[Geometric perception data]
------------------------------

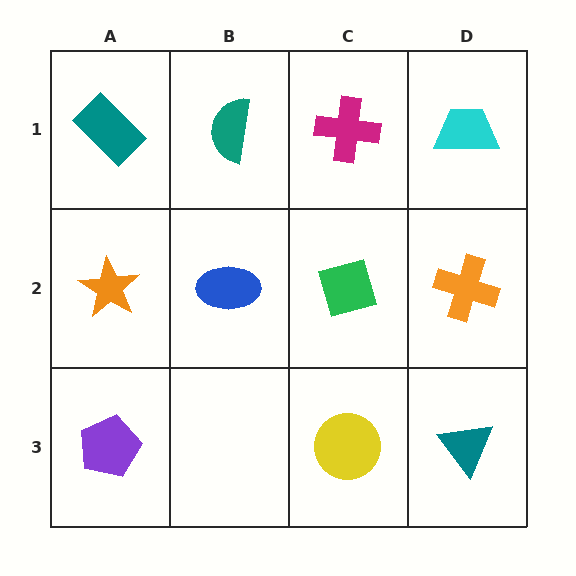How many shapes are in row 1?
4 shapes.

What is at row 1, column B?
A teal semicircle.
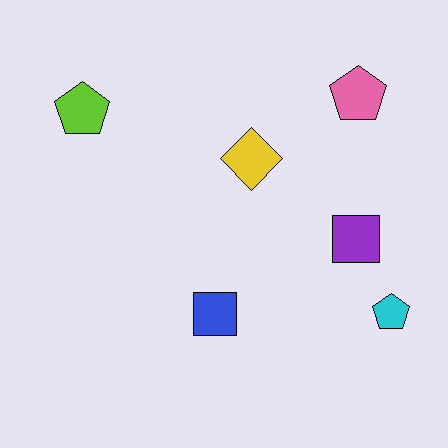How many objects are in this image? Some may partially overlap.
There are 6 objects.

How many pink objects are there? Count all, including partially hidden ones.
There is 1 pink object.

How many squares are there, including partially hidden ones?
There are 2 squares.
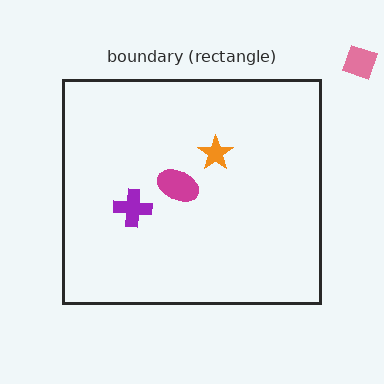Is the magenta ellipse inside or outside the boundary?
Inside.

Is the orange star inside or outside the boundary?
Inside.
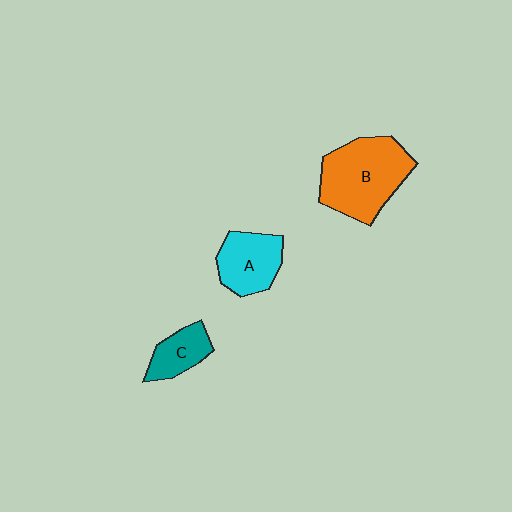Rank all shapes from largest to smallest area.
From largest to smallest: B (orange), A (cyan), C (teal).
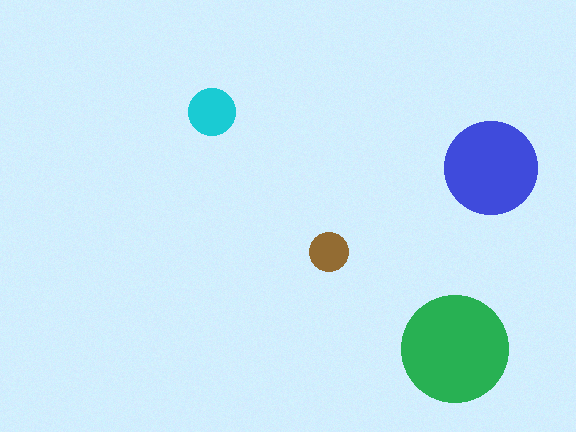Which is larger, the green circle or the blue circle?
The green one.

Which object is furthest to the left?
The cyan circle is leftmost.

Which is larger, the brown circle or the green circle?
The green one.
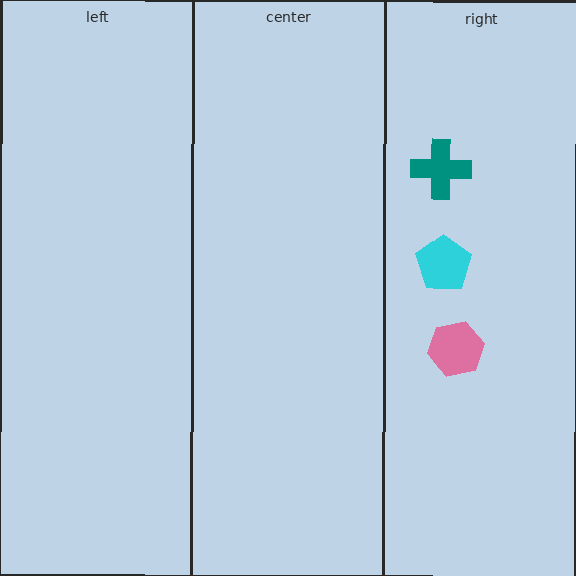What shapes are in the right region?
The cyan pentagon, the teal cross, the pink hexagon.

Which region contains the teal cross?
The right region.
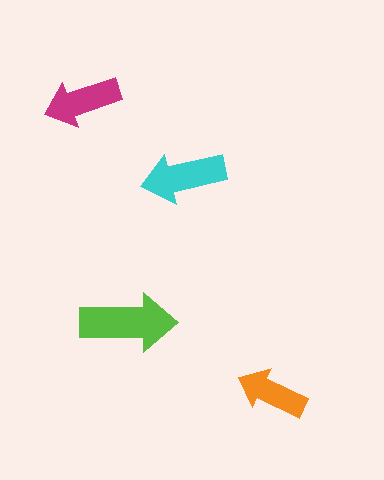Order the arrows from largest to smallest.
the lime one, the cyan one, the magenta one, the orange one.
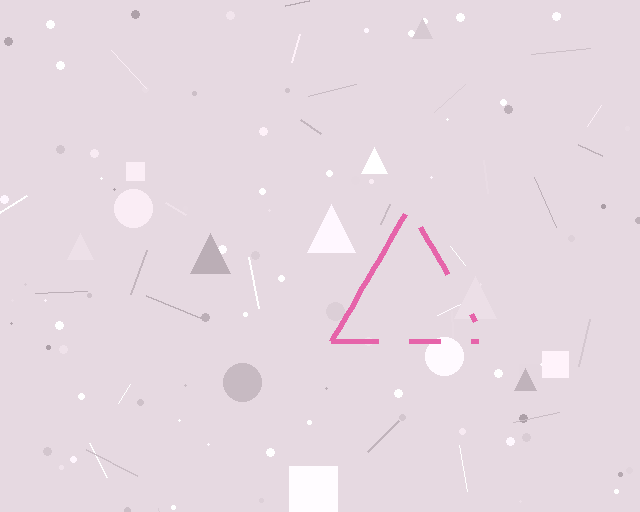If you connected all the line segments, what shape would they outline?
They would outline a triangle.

------------------------------

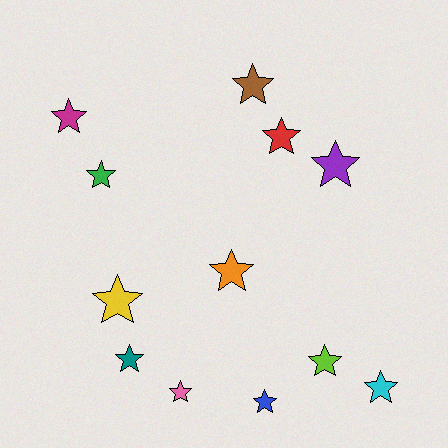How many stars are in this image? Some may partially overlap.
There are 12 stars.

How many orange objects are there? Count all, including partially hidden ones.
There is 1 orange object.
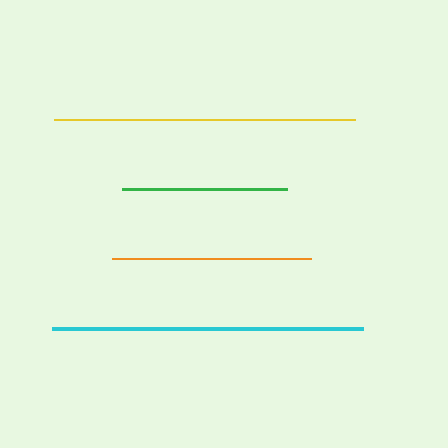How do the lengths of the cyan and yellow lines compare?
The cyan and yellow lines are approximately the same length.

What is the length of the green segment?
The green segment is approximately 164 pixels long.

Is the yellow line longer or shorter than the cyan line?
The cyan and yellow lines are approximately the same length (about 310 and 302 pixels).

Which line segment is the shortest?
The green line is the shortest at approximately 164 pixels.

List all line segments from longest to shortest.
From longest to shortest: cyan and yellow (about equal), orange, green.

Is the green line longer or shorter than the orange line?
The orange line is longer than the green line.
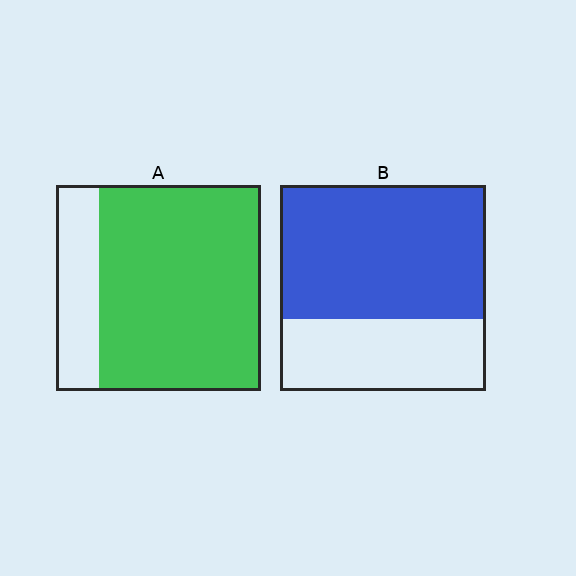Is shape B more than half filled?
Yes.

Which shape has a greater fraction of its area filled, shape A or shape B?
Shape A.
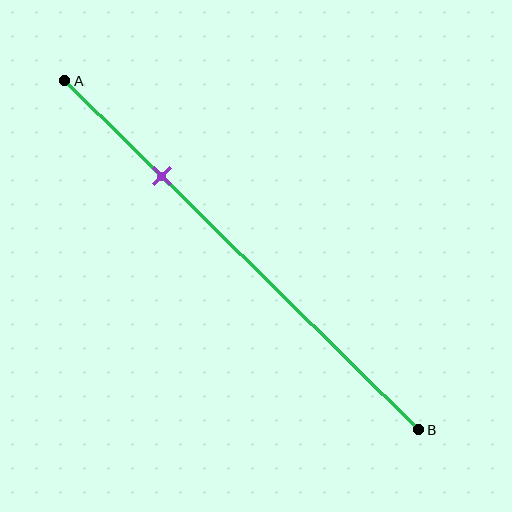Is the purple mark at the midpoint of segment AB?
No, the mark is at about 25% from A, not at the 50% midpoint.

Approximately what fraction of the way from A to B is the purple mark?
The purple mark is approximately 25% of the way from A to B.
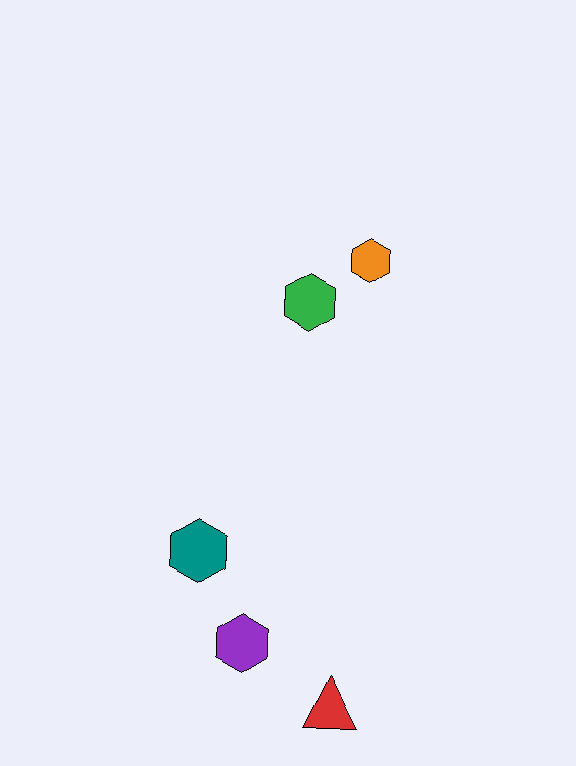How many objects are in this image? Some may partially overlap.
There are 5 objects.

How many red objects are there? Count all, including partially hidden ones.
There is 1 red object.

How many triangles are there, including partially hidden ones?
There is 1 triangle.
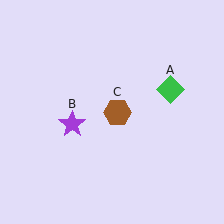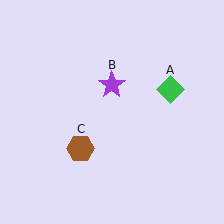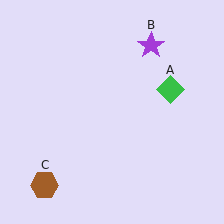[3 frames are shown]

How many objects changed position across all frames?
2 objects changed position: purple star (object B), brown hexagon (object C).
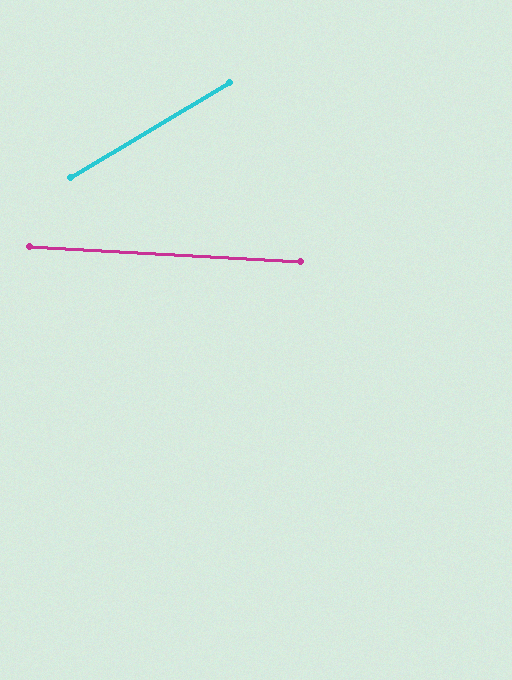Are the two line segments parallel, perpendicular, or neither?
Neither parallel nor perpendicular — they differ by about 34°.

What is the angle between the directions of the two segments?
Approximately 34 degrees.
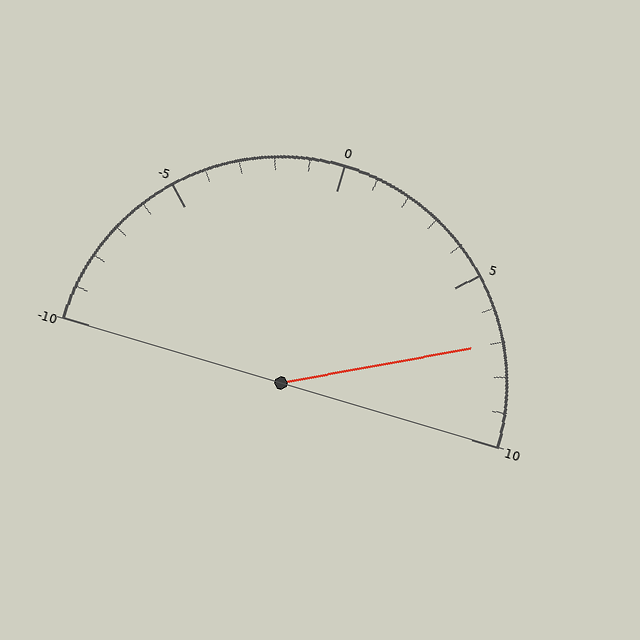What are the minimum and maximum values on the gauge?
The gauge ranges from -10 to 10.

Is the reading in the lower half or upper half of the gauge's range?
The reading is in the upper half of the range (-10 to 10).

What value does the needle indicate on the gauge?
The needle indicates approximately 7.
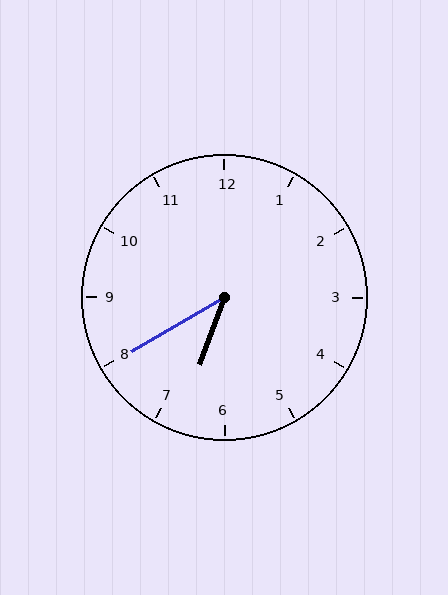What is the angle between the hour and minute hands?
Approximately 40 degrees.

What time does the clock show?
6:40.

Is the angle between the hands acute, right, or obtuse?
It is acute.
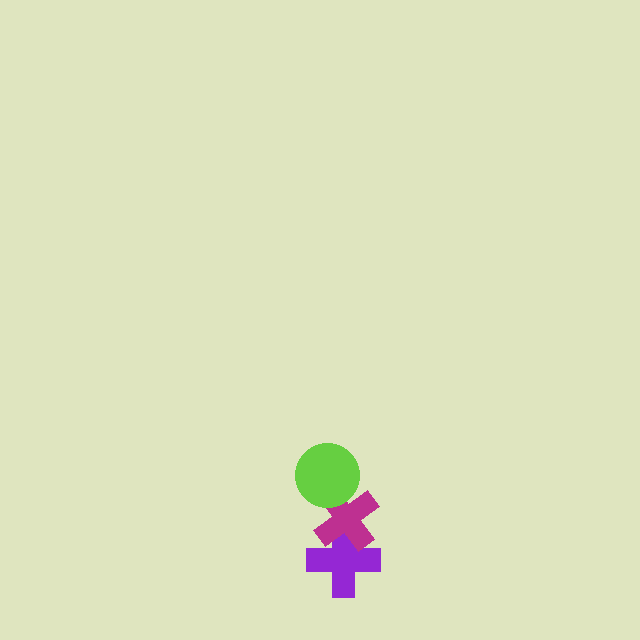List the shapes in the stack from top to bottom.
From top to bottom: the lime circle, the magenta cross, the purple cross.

------------------------------

**WORK TO COMPLETE**
Give again, word for word, only the lines starting at the line with "How many stars" and ending at the line with "[3 frames are shown]", keeping both end lines; pictures stay out.

**PROBLEM SOLUTION**
How many stars are in this image? Some may partially overlap.
There are 12 stars.

How many orange objects are there? Count all, including partially hidden ones.
There is 1 orange object.
How do the lengths of the cyan and yellow lines compare?
The cyan and yellow lines are approximately the same length.

What is the length of the green segment?
The green segment is approximately 164 pixels long.

Is the yellow line longer or shorter than the cyan line?
The cyan and yellow lines are approximately the same length (about 310 and 302 pixels).

Which line segment is the shortest?
The green line is the shortest at approximately 164 pixels.

List all line segments from longest to shortest.
From longest to shortest: cyan and yellow (about equal), orange, green.

Is the green line longer or shorter than the orange line?
The orange line is longer than the green line.
Is shape B more than half filled?
Yes.

Which shape has a greater fraction of its area filled, shape A or shape B?
Shape A.
Is the purple mark at the midpoint of segment AB?
No, the mark is at about 25% from A, not at the 50% midpoint.

Approximately what fraction of the way from A to B is the purple mark?
The purple mark is approximately 25% of the way from A to B.
How many objects are in this image? Some may partially overlap.
There are 5 objects.

How many red objects are there? Count all, including partially hidden ones.
There is 1 red object.

How many triangles are there, including partially hidden ones?
There is 1 triangle.
[3 frames are shown]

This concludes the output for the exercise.